═════ Supplied data

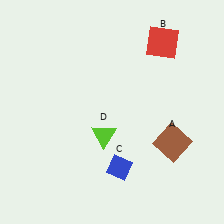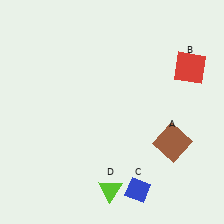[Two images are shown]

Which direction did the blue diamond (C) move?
The blue diamond (C) moved down and to the right.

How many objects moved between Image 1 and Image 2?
3 objects moved between the two images.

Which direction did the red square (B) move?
The red square (B) moved down and to the right.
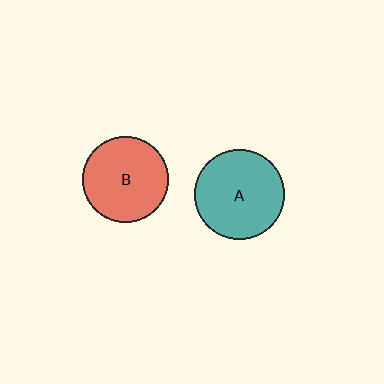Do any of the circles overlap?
No, none of the circles overlap.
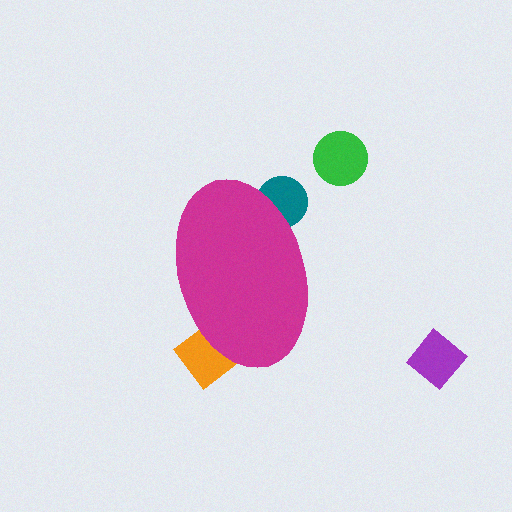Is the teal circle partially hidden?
Yes, the teal circle is partially hidden behind the magenta ellipse.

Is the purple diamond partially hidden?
No, the purple diamond is fully visible.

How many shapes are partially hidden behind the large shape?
2 shapes are partially hidden.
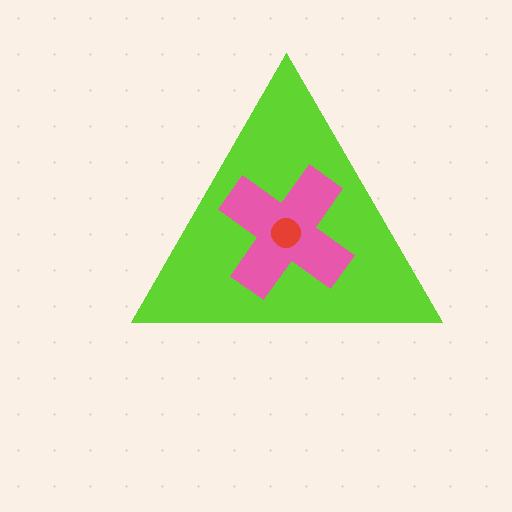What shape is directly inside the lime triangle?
The pink cross.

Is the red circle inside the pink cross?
Yes.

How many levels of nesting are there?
3.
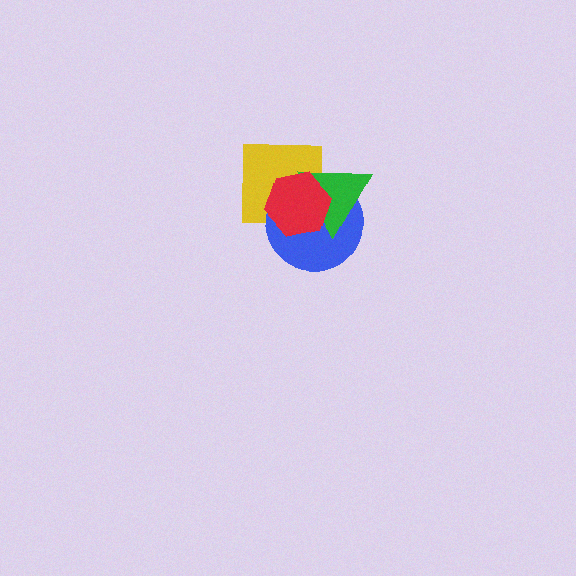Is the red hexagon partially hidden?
No, no other shape covers it.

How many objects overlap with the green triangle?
3 objects overlap with the green triangle.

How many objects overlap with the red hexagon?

══════════

◆ **What you have to do**: Here the job is to quote the lines from the one with "How many levels of nesting are there?" through the end of the material, both included, exactly; please skip the pictures.

◆ **Full answer**:
How many levels of nesting are there?
3.
Is the red hexagon partially hidden?
No, no other shape covers it.

How many objects overlap with the green triangle?
3 objects overlap with the green triangle.

How many objects overlap with the red hexagon?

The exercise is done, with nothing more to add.